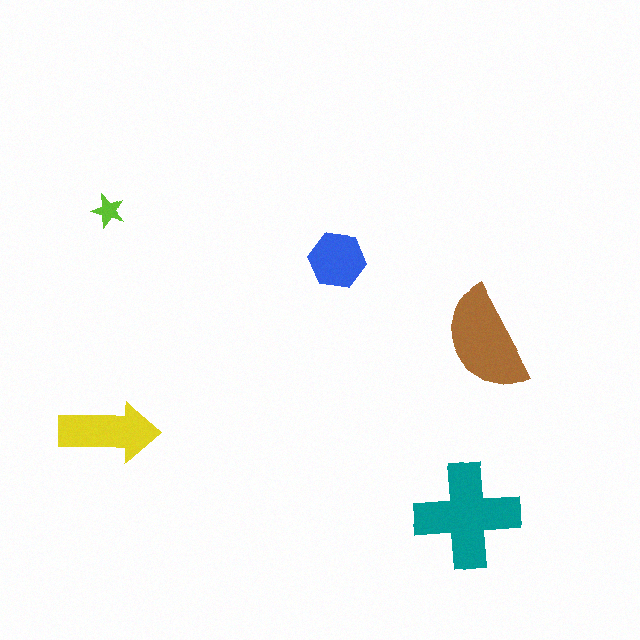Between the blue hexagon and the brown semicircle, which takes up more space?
The brown semicircle.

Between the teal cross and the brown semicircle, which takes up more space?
The teal cross.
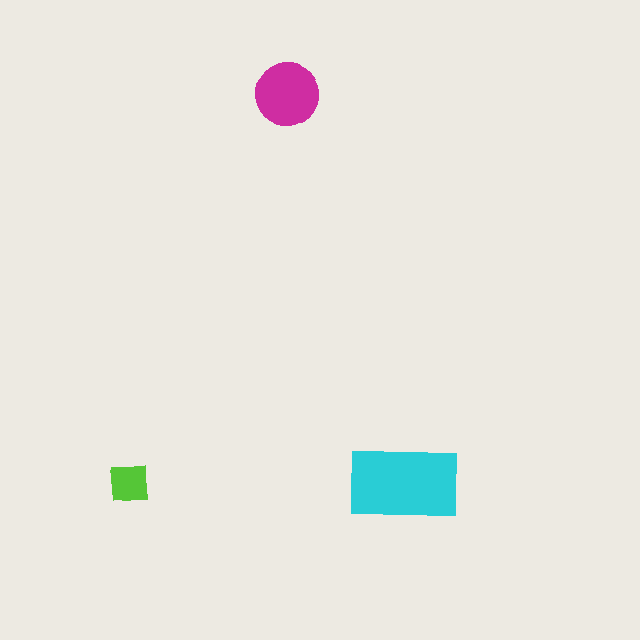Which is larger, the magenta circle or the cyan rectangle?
The cyan rectangle.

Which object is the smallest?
The lime square.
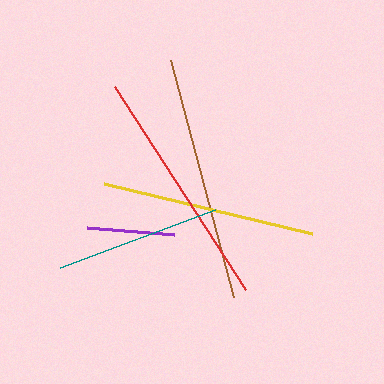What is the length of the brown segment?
The brown segment is approximately 246 pixels long.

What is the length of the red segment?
The red segment is approximately 241 pixels long.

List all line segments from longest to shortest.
From longest to shortest: brown and red (about equal), yellow, teal, purple.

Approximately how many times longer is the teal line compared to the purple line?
The teal line is approximately 1.9 times the length of the purple line.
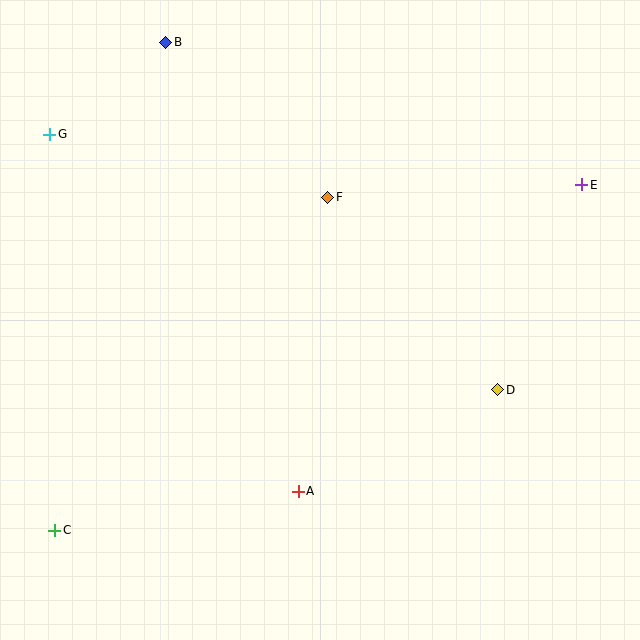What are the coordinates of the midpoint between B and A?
The midpoint between B and A is at (232, 267).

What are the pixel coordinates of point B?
Point B is at (166, 42).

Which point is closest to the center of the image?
Point F at (328, 197) is closest to the center.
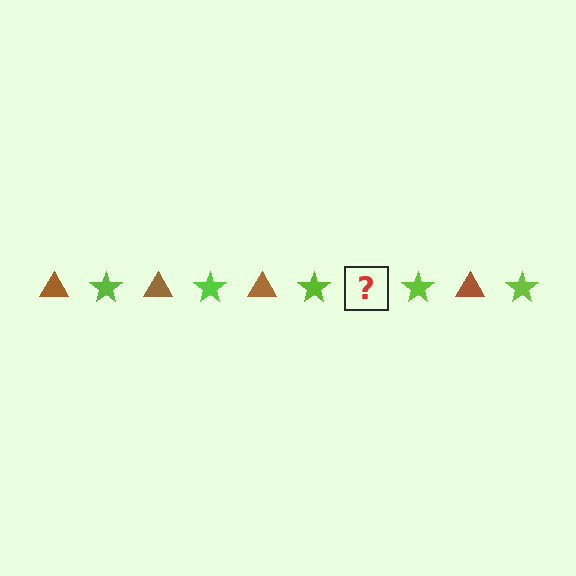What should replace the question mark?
The question mark should be replaced with a brown triangle.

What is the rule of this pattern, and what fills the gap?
The rule is that the pattern alternates between brown triangle and lime star. The gap should be filled with a brown triangle.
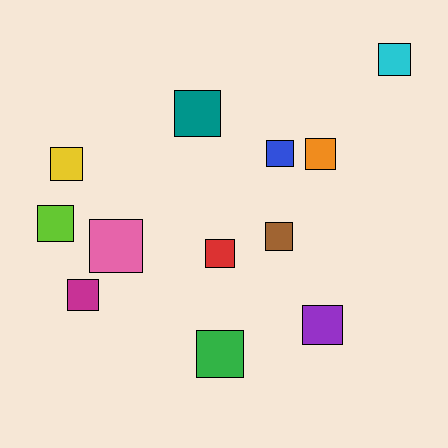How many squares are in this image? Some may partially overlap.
There are 12 squares.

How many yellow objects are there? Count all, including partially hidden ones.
There is 1 yellow object.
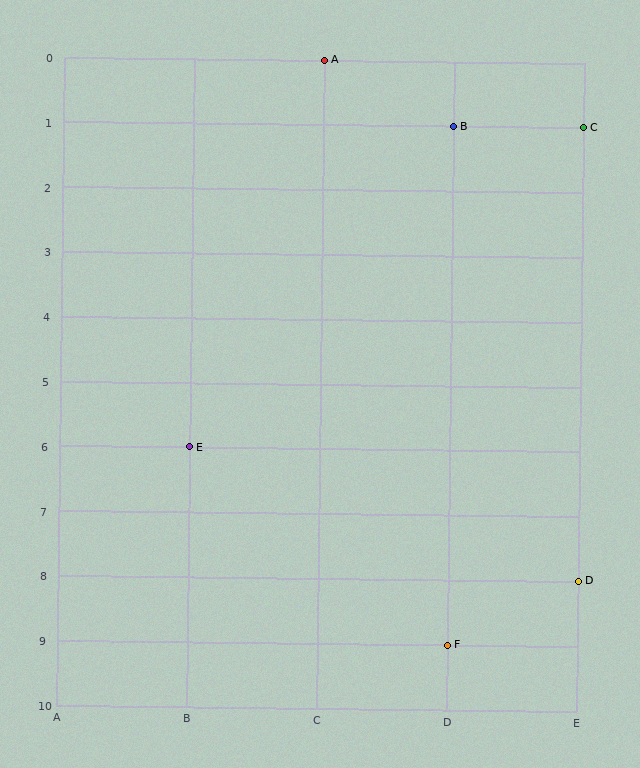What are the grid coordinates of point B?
Point B is at grid coordinates (D, 1).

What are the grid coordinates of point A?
Point A is at grid coordinates (C, 0).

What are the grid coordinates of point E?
Point E is at grid coordinates (B, 6).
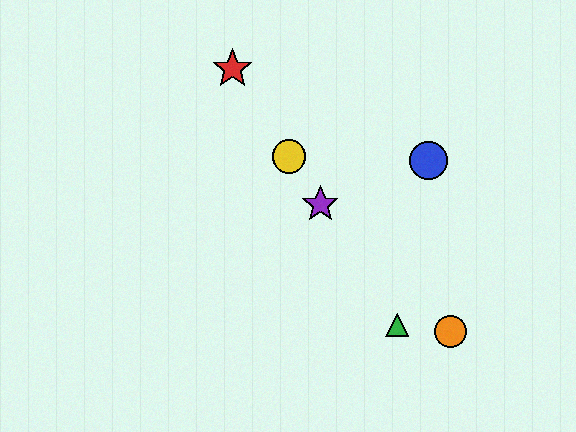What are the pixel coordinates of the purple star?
The purple star is at (320, 204).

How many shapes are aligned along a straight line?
4 shapes (the red star, the green triangle, the yellow circle, the purple star) are aligned along a straight line.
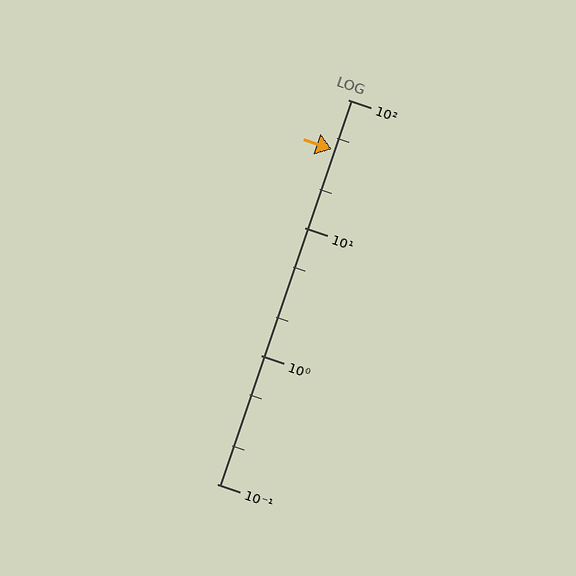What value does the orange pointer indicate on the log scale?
The pointer indicates approximately 41.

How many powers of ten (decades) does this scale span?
The scale spans 3 decades, from 0.1 to 100.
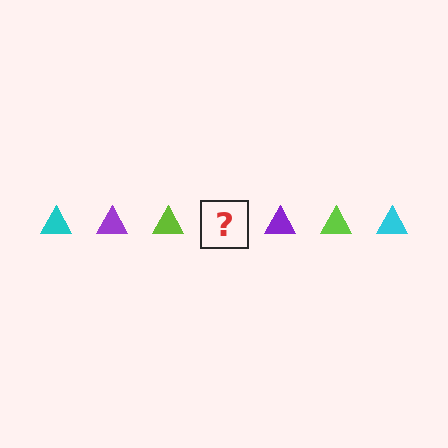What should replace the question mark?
The question mark should be replaced with a cyan triangle.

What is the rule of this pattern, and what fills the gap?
The rule is that the pattern cycles through cyan, purple, lime triangles. The gap should be filled with a cyan triangle.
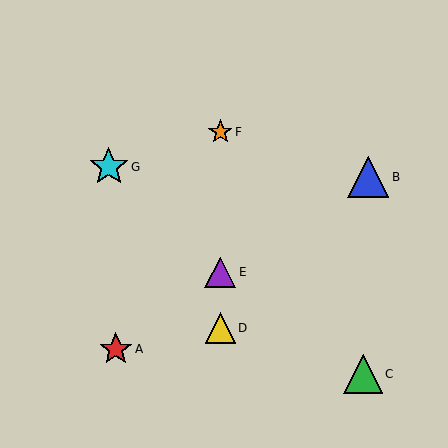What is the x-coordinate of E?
Object E is at x≈220.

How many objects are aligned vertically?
3 objects (D, E, F) are aligned vertically.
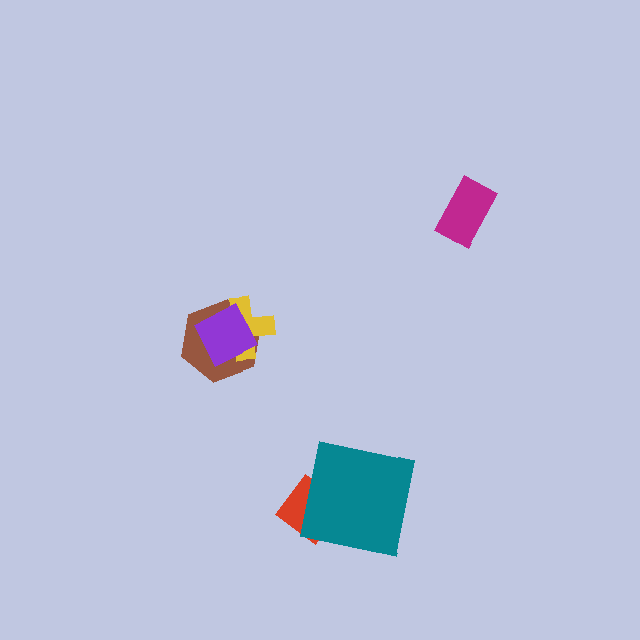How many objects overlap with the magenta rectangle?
0 objects overlap with the magenta rectangle.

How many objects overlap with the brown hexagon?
2 objects overlap with the brown hexagon.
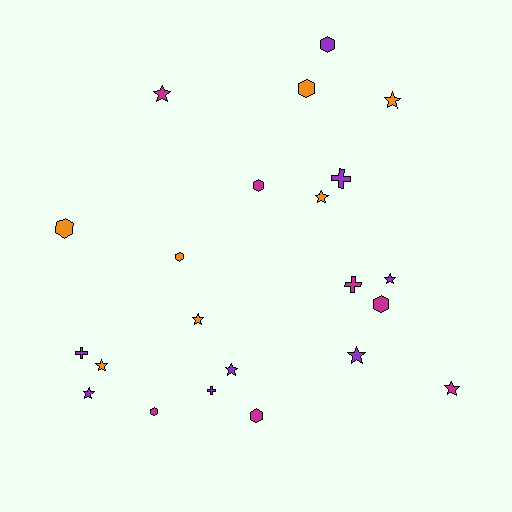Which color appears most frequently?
Purple, with 8 objects.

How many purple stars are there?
There are 4 purple stars.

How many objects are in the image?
There are 22 objects.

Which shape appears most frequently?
Star, with 10 objects.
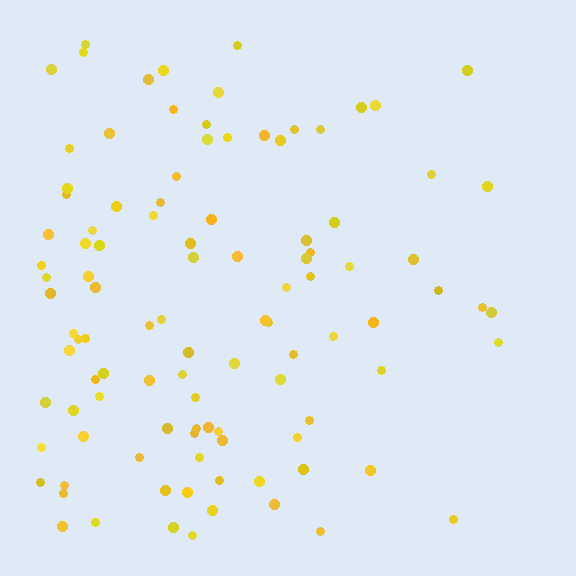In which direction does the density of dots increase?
From right to left, with the left side densest.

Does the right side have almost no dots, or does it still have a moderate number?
Still a moderate number, just noticeably fewer than the left.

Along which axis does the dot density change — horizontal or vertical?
Horizontal.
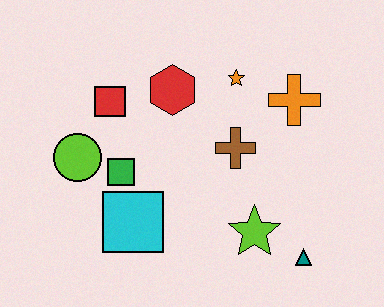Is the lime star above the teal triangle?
Yes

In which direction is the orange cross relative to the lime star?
The orange cross is above the lime star.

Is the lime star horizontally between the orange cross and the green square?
Yes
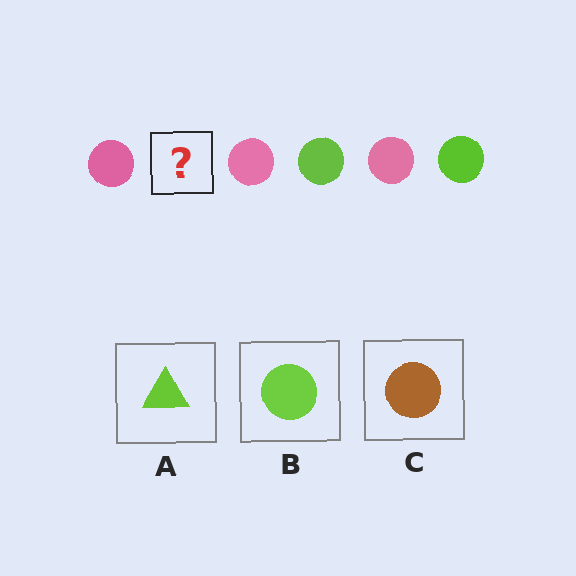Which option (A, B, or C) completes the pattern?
B.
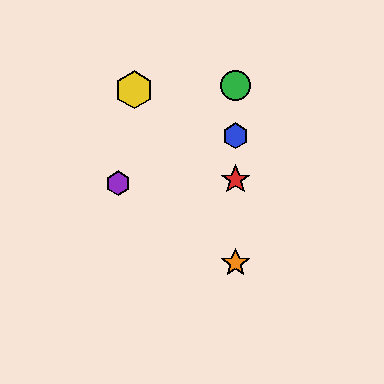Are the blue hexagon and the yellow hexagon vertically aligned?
No, the blue hexagon is at x≈235 and the yellow hexagon is at x≈134.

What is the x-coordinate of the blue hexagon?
The blue hexagon is at x≈235.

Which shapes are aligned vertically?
The red star, the blue hexagon, the green circle, the orange star are aligned vertically.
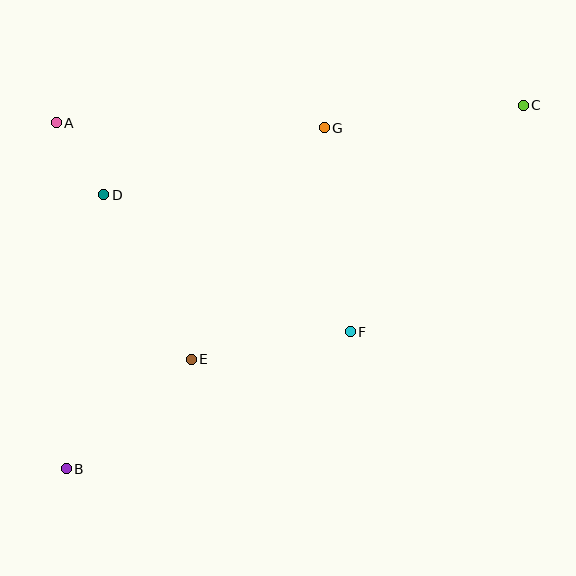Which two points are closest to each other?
Points A and D are closest to each other.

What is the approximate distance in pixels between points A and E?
The distance between A and E is approximately 272 pixels.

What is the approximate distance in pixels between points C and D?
The distance between C and D is approximately 429 pixels.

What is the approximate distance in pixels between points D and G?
The distance between D and G is approximately 230 pixels.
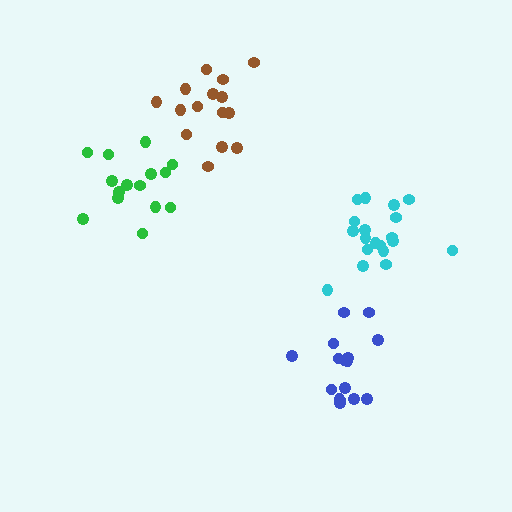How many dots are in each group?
Group 1: 15 dots, Group 2: 16 dots, Group 3: 19 dots, Group 4: 15 dots (65 total).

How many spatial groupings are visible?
There are 4 spatial groupings.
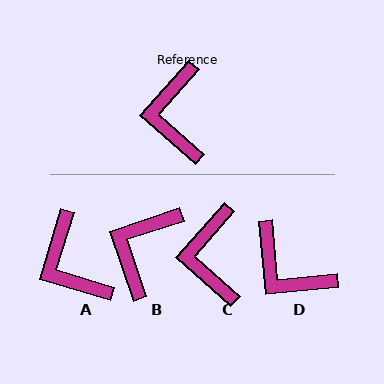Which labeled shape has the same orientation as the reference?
C.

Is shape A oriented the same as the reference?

EXERCISE DETAILS: Write the entries above out again exactly, but not the pictures.

COMPLETE OUTPUT:
Between the blue hexagon and the brown semicircle, which takes up more space?
The brown semicircle.

Between the teal cross and the brown semicircle, which takes up more space?
The teal cross.
Which is larger, the magenta circle or the cyan rectangle?
The cyan rectangle.

Which object is the smallest?
The lime square.
What is the length of the brown segment?
The brown segment is approximately 246 pixels long.

What is the length of the red segment?
The red segment is approximately 241 pixels long.

List all line segments from longest to shortest.
From longest to shortest: brown and red (about equal), yellow, teal, purple.

Approximately how many times longer is the teal line compared to the purple line?
The teal line is approximately 1.9 times the length of the purple line.
What are the coordinates of the midpoint between B and A?
The midpoint between B and A is at (232, 267).

What are the pixel coordinates of point B?
Point B is at (166, 42).

Which point is closest to the center of the image?
Point F at (328, 197) is closest to the center.
What should replace the question mark?
The question mark should be replaced with a brown triangle.

What is the rule of this pattern, and what fills the gap?
The rule is that the pattern alternates between brown triangle and lime star. The gap should be filled with a brown triangle.
How many squares are in this image? Some may partially overlap.
There are 12 squares.

How many yellow objects are there? Count all, including partially hidden ones.
There is 1 yellow object.
What are the grid coordinates of point B?
Point B is at grid coordinates (D, 1).

What are the grid coordinates of point A?
Point A is at grid coordinates (C, 0).

What are the grid coordinates of point E?
Point E is at grid coordinates (B, 6).
What are the pixel coordinates of the purple star?
The purple star is at (320, 204).

How many shapes are aligned along a straight line?
4 shapes (the red star, the green triangle, the yellow circle, the purple star) are aligned along a straight line.
What value does the orange pointer indicate on the log scale?
The pointer indicates approximately 41.

How many powers of ten (decades) does this scale span?
The scale spans 3 decades, from 0.1 to 100.
What should replace the question mark?
The question mark should be replaced with a cyan triangle.

What is the rule of this pattern, and what fills the gap?
The rule is that the pattern cycles through cyan, purple, lime triangles. The gap should be filled with a cyan triangle.
What is the x-coordinate of E?
Object E is at x≈220.

How many objects are aligned vertically?
3 objects (D, E, F) are aligned vertically.
How many objects overlap with the magenta rectangle?
0 objects overlap with the magenta rectangle.

How many objects overlap with the brown hexagon?
2 objects overlap with the brown hexagon.
Which color appears most frequently?
Purple, with 8 objects.

How many purple stars are there?
There are 4 purple stars.

How many objects are in the image?
There are 22 objects.

Which shape appears most frequently?
Star, with 10 objects.
In which direction does the density of dots increase?
From right to left, with the left side densest.

Does the right side have almost no dots, or does it still have a moderate number?
Still a moderate number, just noticeably fewer than the left.

Along which axis does the dot density change — horizontal or vertical?
Horizontal.
Is the lime star above the teal triangle?
Yes

In which direction is the orange cross relative to the lime star?
The orange cross is above the lime star.

Is the lime star horizontally between the orange cross and the green square?
Yes
Which option (A, B, or C) completes the pattern?
B.
Are the blue hexagon and the yellow hexagon vertically aligned?
No, the blue hexagon is at x≈235 and the yellow hexagon is at x≈134.

What is the x-coordinate of the blue hexagon?
The blue hexagon is at x≈235.

Which shapes are aligned vertically?
The red star, the blue hexagon, the green circle, the orange star are aligned vertically.
Which two points are closest to each other?
Points A and D are closest to each other.

What is the approximate distance in pixels between points A and E?
The distance between A and E is approximately 272 pixels.

What is the approximate distance in pixels between points C and D?
The distance between C and D is approximately 429 pixels.

What is the approximate distance in pixels between points D and G?
The distance between D and G is approximately 230 pixels.
How many dots are in each group?
Group 1: 15 dots, Group 2: 16 dots, Group 3: 19 dots, Group 4: 15 dots (65 total).

How many spatial groupings are visible?
There are 4 spatial groupings.
Which labeled shape has the same orientation as the reference?
C.

Is shape A oriented the same as the reference?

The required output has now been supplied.